▸ Task statement: Repeat exactly, and only, the lines from the one that contains "List the shapes" through the one that contains "Is the yellow", both ends included.

▸ The input:
* START *

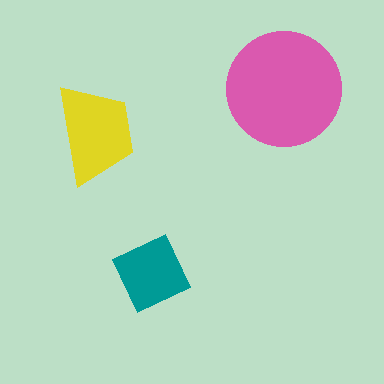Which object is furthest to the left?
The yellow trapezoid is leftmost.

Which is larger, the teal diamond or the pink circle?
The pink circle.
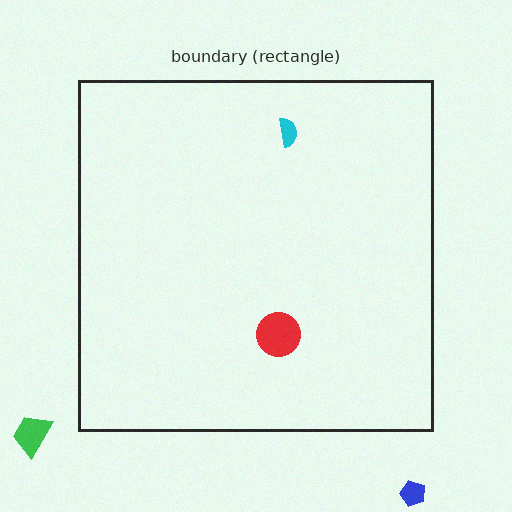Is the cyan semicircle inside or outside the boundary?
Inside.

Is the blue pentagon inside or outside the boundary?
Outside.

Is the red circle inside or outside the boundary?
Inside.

* END *
* START *

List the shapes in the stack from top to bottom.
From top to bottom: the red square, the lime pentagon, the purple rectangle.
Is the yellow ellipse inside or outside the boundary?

* END *

▸ Task output:
List the shapes in the stack from top to bottom.
From top to bottom: the red square, the lime pentagon, the purple rectangle.
Is the yellow ellipse inside or outside the boundary?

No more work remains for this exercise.